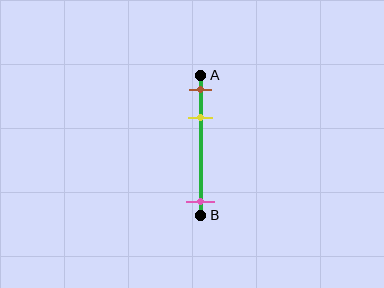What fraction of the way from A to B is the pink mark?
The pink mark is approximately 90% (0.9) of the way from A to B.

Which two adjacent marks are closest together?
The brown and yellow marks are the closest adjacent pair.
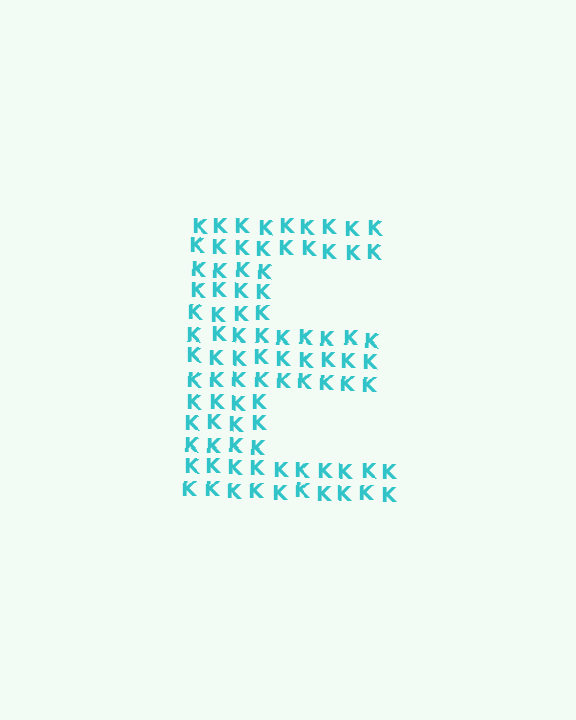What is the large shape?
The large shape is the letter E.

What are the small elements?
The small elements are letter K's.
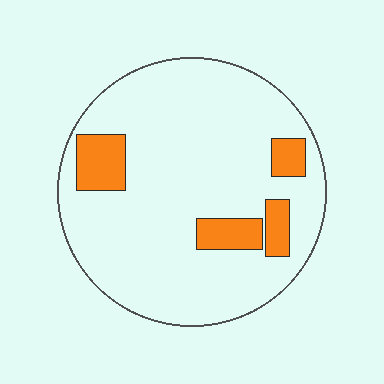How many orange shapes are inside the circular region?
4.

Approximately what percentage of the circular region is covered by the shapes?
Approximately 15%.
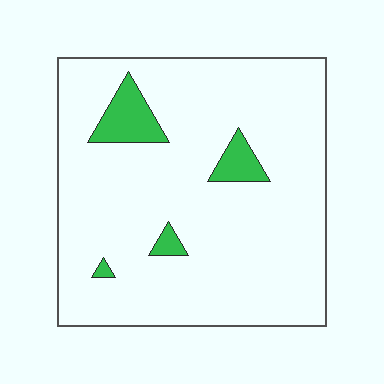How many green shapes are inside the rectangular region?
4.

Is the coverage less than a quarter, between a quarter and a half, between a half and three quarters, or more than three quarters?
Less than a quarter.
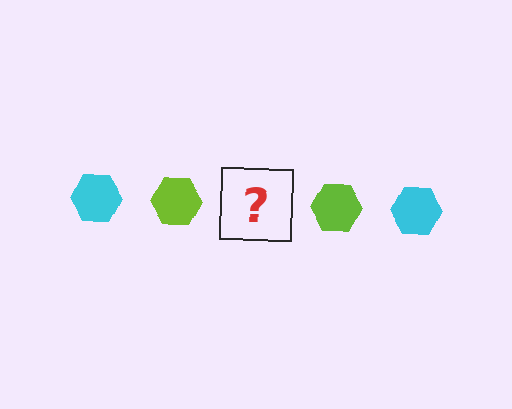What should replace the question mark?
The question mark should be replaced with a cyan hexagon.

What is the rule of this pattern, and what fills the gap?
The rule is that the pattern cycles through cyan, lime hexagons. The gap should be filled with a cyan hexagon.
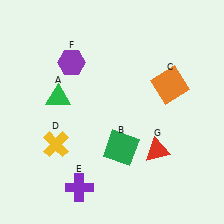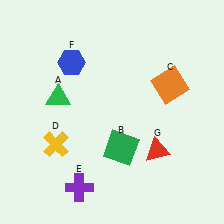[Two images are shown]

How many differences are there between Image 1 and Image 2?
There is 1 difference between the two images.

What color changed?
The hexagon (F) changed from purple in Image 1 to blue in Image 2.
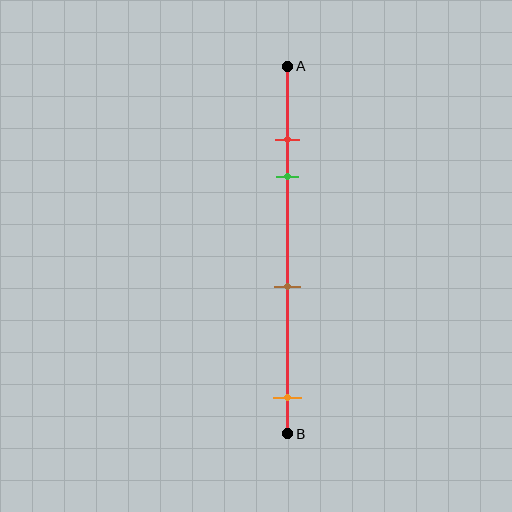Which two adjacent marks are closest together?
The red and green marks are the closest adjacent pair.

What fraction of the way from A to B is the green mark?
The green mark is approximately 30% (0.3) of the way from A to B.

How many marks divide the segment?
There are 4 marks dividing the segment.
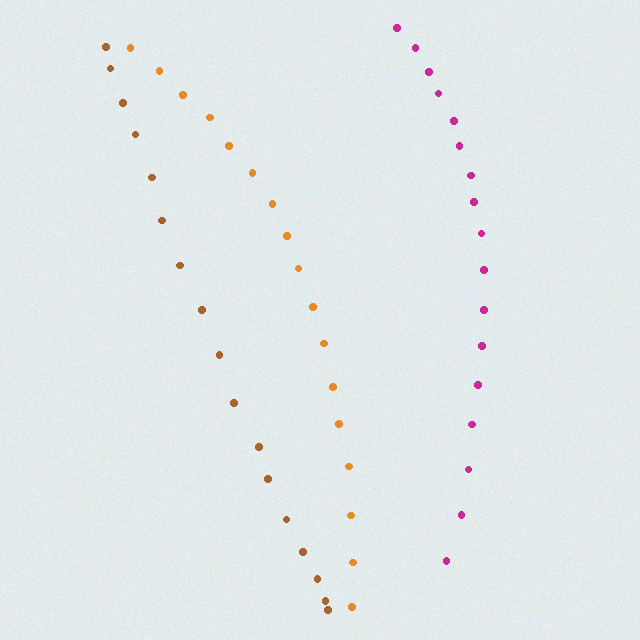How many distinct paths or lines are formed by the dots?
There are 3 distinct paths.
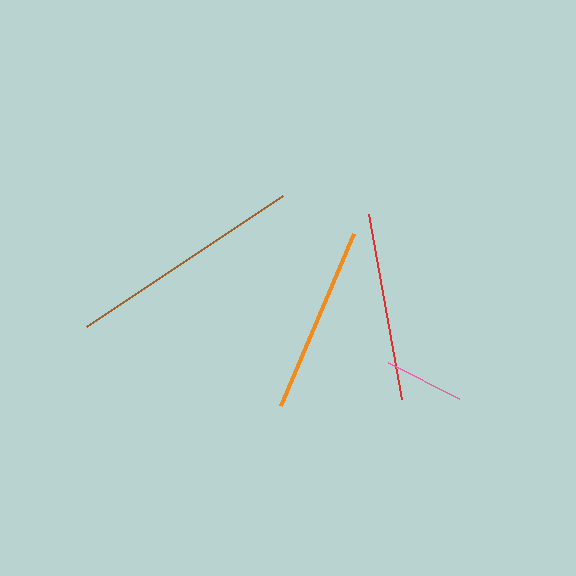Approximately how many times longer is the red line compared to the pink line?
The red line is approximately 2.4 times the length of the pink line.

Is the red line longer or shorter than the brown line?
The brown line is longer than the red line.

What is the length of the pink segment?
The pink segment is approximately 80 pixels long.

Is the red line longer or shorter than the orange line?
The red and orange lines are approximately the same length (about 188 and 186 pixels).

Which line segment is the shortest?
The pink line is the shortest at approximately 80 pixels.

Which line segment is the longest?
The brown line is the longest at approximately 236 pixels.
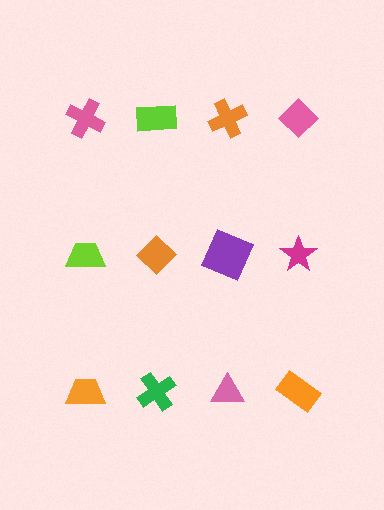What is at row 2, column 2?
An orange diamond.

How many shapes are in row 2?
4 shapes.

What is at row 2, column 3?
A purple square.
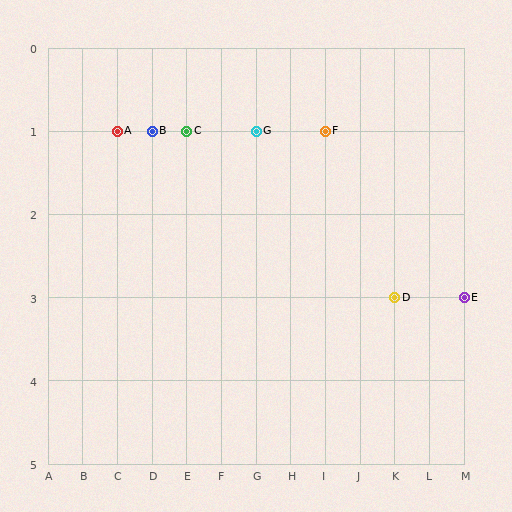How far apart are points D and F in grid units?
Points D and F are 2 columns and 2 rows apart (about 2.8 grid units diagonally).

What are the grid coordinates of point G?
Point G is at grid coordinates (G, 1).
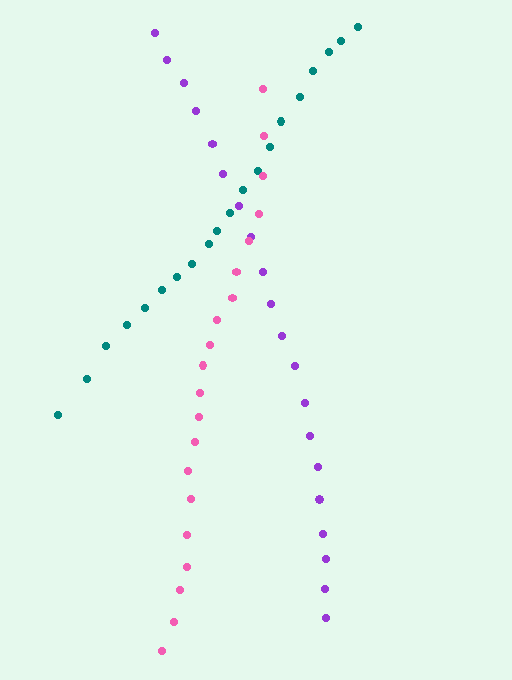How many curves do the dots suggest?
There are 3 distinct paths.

--- What is asked ---
Beginning with the line containing "Which line segment is the shortest?" and ending with the last line of the material, output each line exactly; do not include pictures.

--- Task answer ---
Which line segment is the shortest?
The pink line is the shortest at approximately 80 pixels.

Which line segment is the longest?
The brown line is the longest at approximately 236 pixels.
What is at row 2, column 2?
An orange diamond.

How many shapes are in row 2?
4 shapes.

What is at row 2, column 3?
A purple square.
How far apart are points D and F in grid units?
Points D and F are 2 columns and 2 rows apart (about 2.8 grid units diagonally).

What are the grid coordinates of point G?
Point G is at grid coordinates (G, 1).
How many curves do the dots suggest?
There are 3 distinct paths.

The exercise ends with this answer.